%%

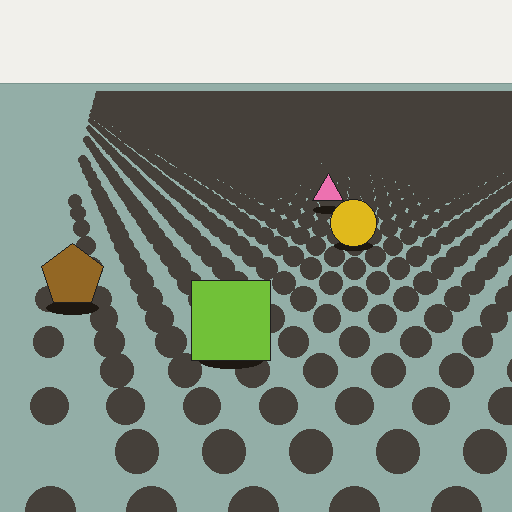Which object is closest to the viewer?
The lime square is closest. The texture marks near it are larger and more spread out.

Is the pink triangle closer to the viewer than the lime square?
No. The lime square is closer — you can tell from the texture gradient: the ground texture is coarser near it.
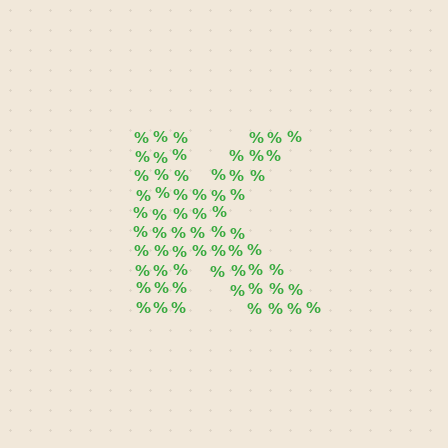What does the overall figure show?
The overall figure shows the letter K.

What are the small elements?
The small elements are percent signs.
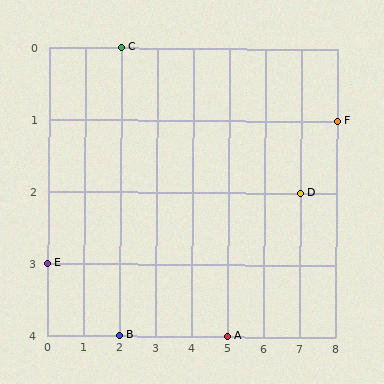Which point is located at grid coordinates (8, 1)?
Point F is at (8, 1).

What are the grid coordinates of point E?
Point E is at grid coordinates (0, 3).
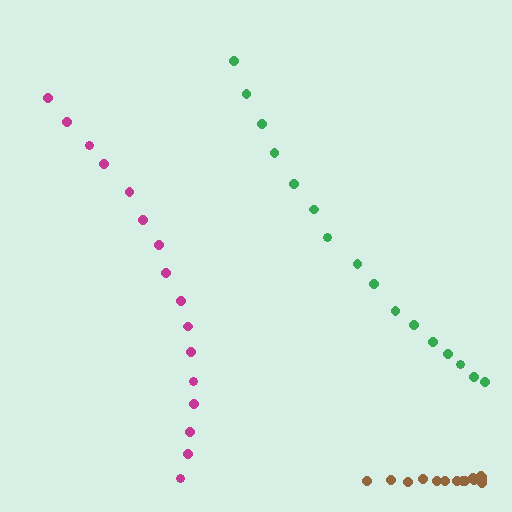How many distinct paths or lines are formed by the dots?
There are 3 distinct paths.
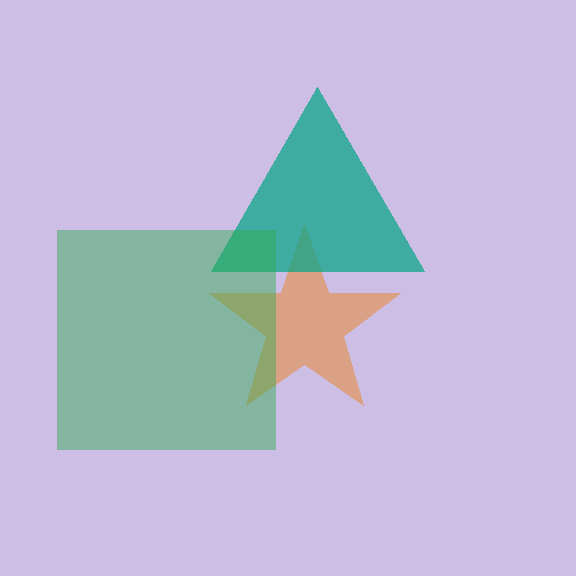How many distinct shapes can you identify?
There are 3 distinct shapes: an orange star, a teal triangle, a green square.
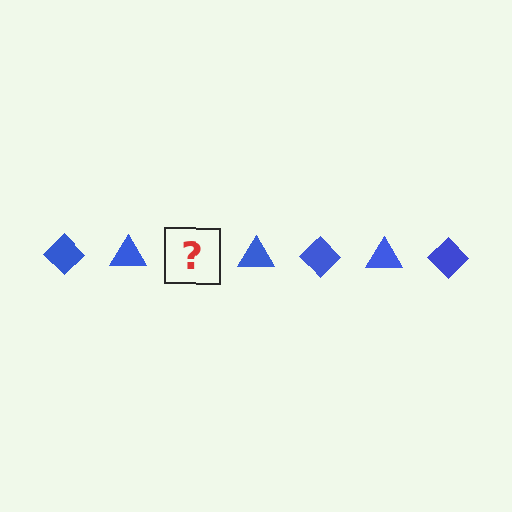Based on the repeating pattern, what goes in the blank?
The blank should be a blue diamond.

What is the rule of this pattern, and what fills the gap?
The rule is that the pattern cycles through diamond, triangle shapes in blue. The gap should be filled with a blue diamond.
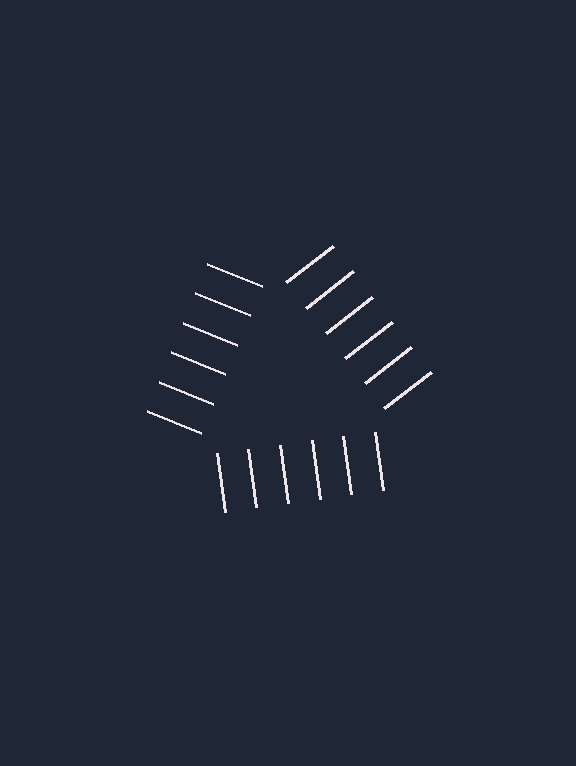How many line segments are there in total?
18 — 6 along each of the 3 edges.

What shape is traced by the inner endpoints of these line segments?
An illusory triangle — the line segments terminate on its edges but no continuous stroke is drawn.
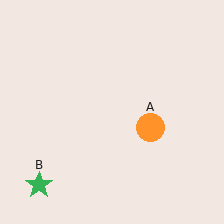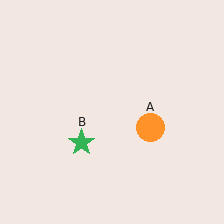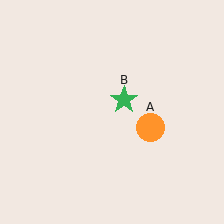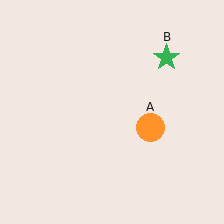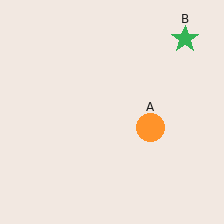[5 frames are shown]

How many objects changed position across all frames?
1 object changed position: green star (object B).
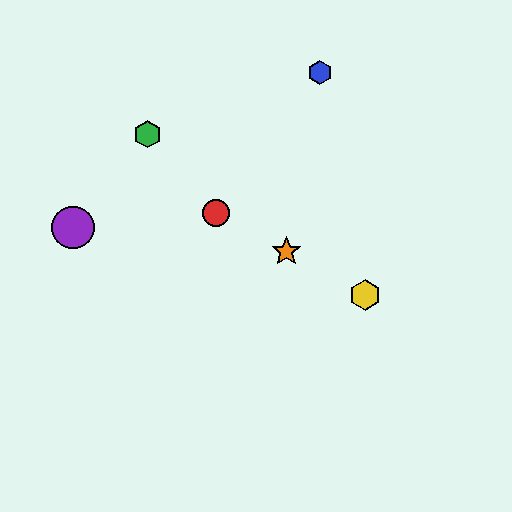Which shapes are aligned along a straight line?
The red circle, the yellow hexagon, the orange star are aligned along a straight line.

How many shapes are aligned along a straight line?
3 shapes (the red circle, the yellow hexagon, the orange star) are aligned along a straight line.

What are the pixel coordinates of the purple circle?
The purple circle is at (73, 227).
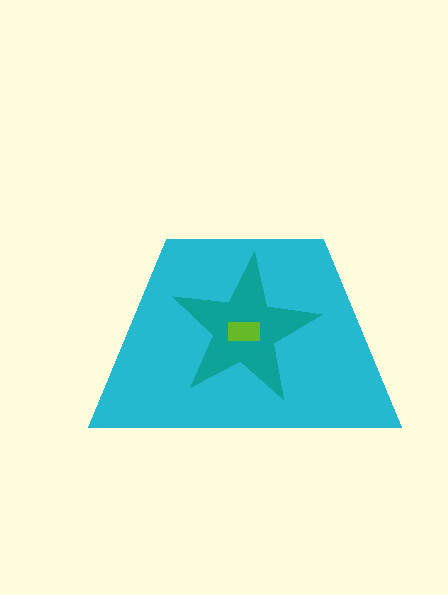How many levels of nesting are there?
3.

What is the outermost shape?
The cyan trapezoid.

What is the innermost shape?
The lime rectangle.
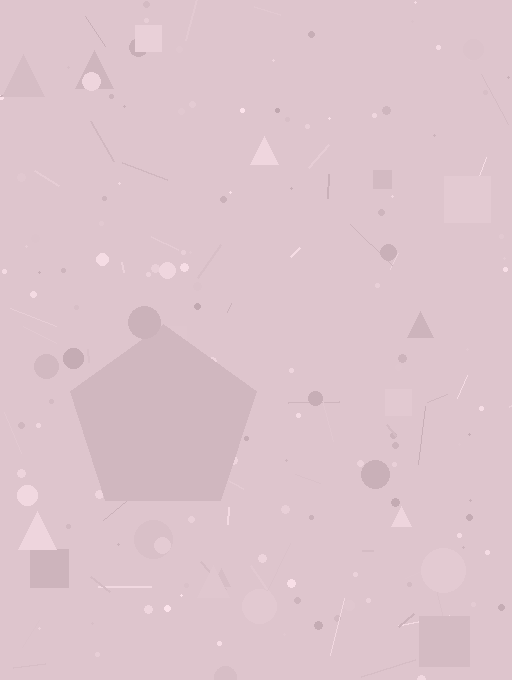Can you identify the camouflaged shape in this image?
The camouflaged shape is a pentagon.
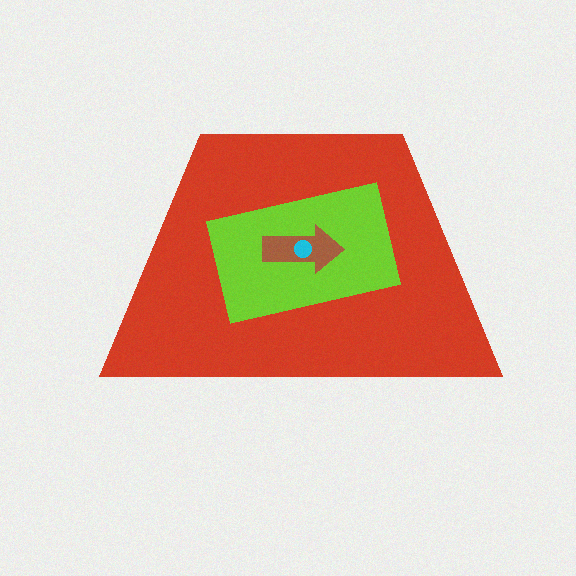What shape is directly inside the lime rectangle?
The brown arrow.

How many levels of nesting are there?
4.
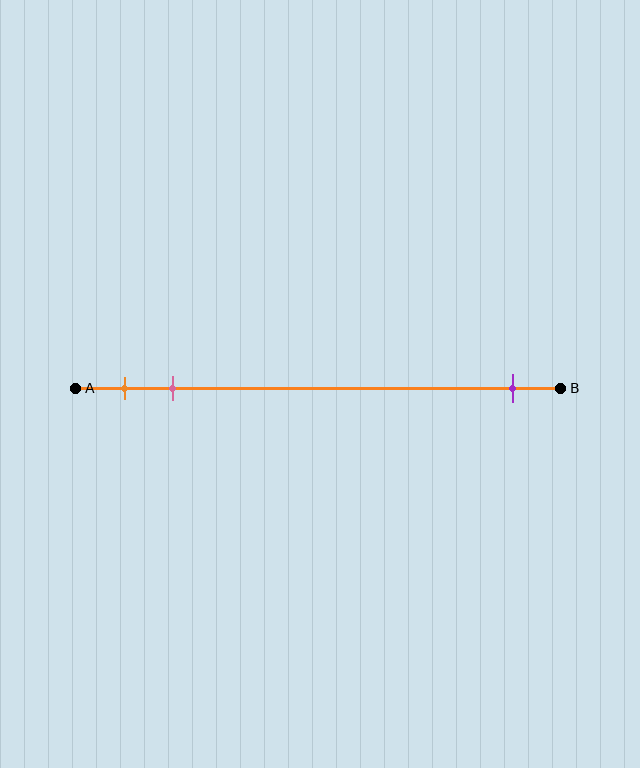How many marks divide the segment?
There are 3 marks dividing the segment.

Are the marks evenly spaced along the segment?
No, the marks are not evenly spaced.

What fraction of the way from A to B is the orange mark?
The orange mark is approximately 10% (0.1) of the way from A to B.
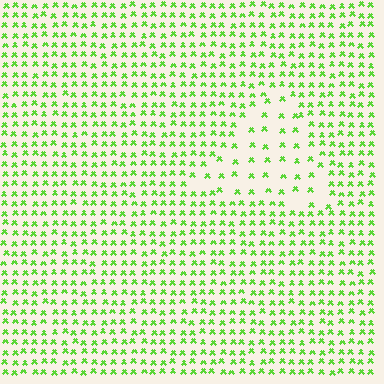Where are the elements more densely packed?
The elements are more densely packed outside the triangle boundary.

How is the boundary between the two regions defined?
The boundary is defined by a change in element density (approximately 2.4x ratio). All elements are the same color, size, and shape.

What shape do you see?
I see a triangle.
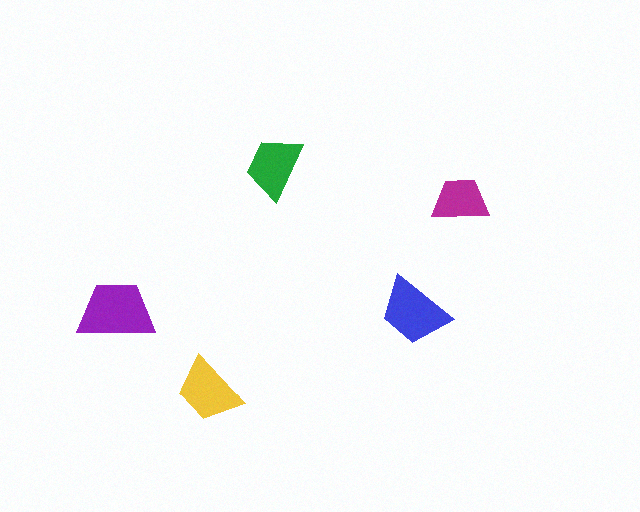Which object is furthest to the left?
The purple trapezoid is leftmost.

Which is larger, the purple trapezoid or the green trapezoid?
The purple one.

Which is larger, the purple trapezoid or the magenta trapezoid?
The purple one.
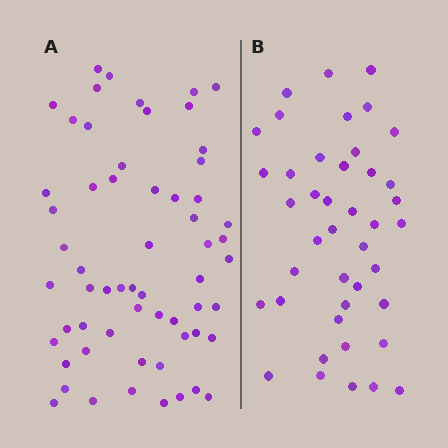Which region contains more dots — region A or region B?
Region A (the left region) has more dots.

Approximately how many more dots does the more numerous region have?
Region A has approximately 20 more dots than region B.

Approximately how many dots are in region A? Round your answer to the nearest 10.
About 60 dots.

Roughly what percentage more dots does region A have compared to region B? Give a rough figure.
About 45% more.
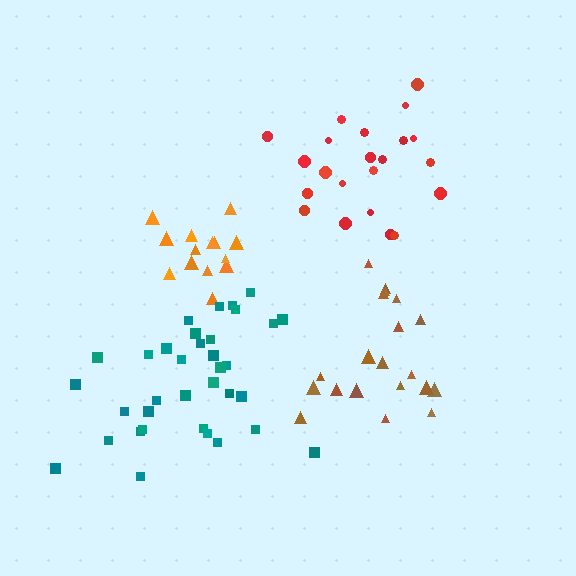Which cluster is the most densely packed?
Orange.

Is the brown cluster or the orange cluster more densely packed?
Orange.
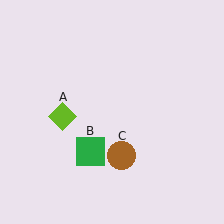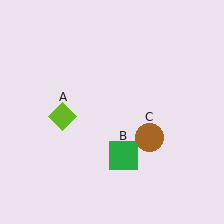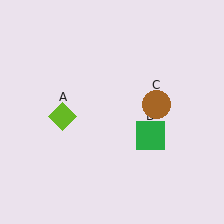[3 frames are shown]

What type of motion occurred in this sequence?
The green square (object B), brown circle (object C) rotated counterclockwise around the center of the scene.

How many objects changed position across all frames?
2 objects changed position: green square (object B), brown circle (object C).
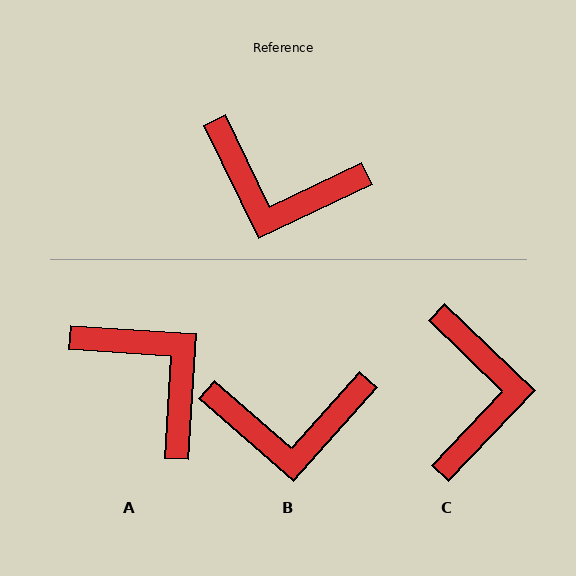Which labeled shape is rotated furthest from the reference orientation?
A, about 151 degrees away.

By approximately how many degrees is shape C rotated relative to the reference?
Approximately 111 degrees counter-clockwise.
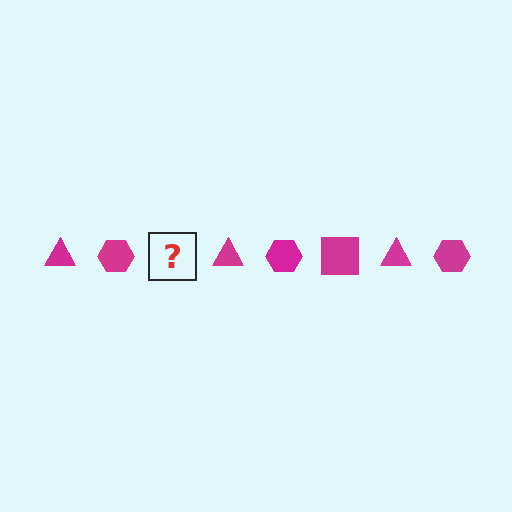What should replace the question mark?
The question mark should be replaced with a magenta square.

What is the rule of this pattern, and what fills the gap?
The rule is that the pattern cycles through triangle, hexagon, square shapes in magenta. The gap should be filled with a magenta square.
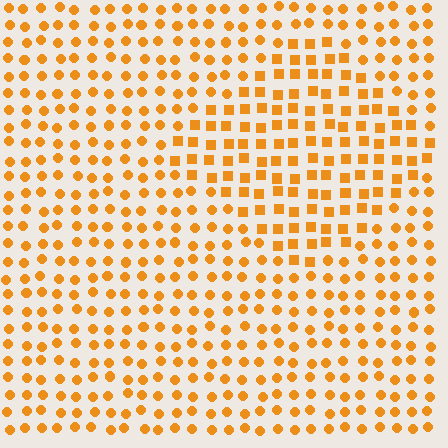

%%

Task requirements: From start to finish, output the listing exactly, but omit its pictures.

Correct output:
Which object is closest to the viewer?
The lime square is closest. The texture marks near it are larger and more spread out.

Is the pink triangle closer to the viewer than the lime square?
No. The lime square is closer — you can tell from the texture gradient: the ground texture is coarser near it.
What does the overall figure show?
The overall figure shows the letter K.

What are the small elements?
The small elements are percent signs.
Which point is located at grid coordinates (8, 1)?
Point F is at (8, 1).

What are the grid coordinates of point E?
Point E is at grid coordinates (0, 3).
How many distinct paths or lines are formed by the dots?
There are 3 distinct paths.
How many distinct shapes can you identify?
There are 3 distinct shapes: an orange star, a teal triangle, a green square.
Based on the repeating pattern, what goes in the blank?
The blank should be a blue diamond.

What is the rule of this pattern, and what fills the gap?
The rule is that the pattern cycles through diamond, triangle shapes in blue. The gap should be filled with a blue diamond.
How many line segments are there in total?
18 — 6 along each of the 3 edges.

What shape is traced by the inner endpoints of these line segments?
An illusory triangle — the line segments terminate on its edges but no continuous stroke is drawn.
[5 frames are shown]

How many objects changed position across all frames?
1 object changed position: green star (object B).
Which shapes are aligned along a straight line?
The red circle, the yellow hexagon, the orange star are aligned along a straight line.

How many shapes are aligned along a straight line?
3 shapes (the red circle, the yellow hexagon, the orange star) are aligned along a straight line.

What are the pixel coordinates of the purple circle?
The purple circle is at (73, 227).
How many levels of nesting are there?
3.

What is the outermost shape?
The cyan trapezoid.

What is the innermost shape?
The lime rectangle.
Can you identify the camouflaged shape in this image?
The camouflaged shape is a pentagon.
What shape is directly inside the lime rectangle?
The brown arrow.

How many levels of nesting are there?
4.
How many marks divide the segment?
There are 3 marks dividing the segment.

Are the marks evenly spaced along the segment?
No, the marks are not evenly spaced.

What fraction of the way from A to B is the orange mark?
The orange mark is approximately 10% (0.1) of the way from A to B.
Where are the elements more densely packed?
The elements are more densely packed outside the triangle boundary.

How is the boundary between the two regions defined?
The boundary is defined by a change in element density (approximately 2.4x ratio). All elements are the same color, size, and shape.

What shape do you see?
I see a triangle.
Which object is furthest to the left?
The purple trapezoid is leftmost.

Which is larger, the purple trapezoid or the green trapezoid?
The purple one.

Which is larger, the purple trapezoid or the magenta trapezoid?
The purple one.
Which region contains more dots — region A or region B?
Region A (the left region) has more dots.

Approximately how many more dots does the more numerous region have?
Region A has approximately 20 more dots than region B.

Approximately how many dots are in region A? Round your answer to the nearest 10.
About 60 dots.

Roughly what percentage more dots does region A have compared to region B? Give a rough figure.
About 45% more.
Which cluster is the most densely packed?
Orange.

Is the brown cluster or the orange cluster more densely packed?
Orange.
[3 frames are shown]

What type of motion occurred in this sequence?
The green square (object B), brown circle (object C) rotated counterclockwise around the center of the scene.

How many objects changed position across all frames?
2 objects changed position: green square (object B), brown circle (object C).
Which labeled shape is rotated furthest from the reference orientation?
A, about 151 degrees away.

By approximately how many degrees is shape C rotated relative to the reference?
Approximately 111 degrees counter-clockwise.
What should replace the question mark?
The question mark should be replaced with a magenta square.

What is the rule of this pattern, and what fills the gap?
The rule is that the pattern cycles through triangle, hexagon, square shapes in magenta. The gap should be filled with a magenta square.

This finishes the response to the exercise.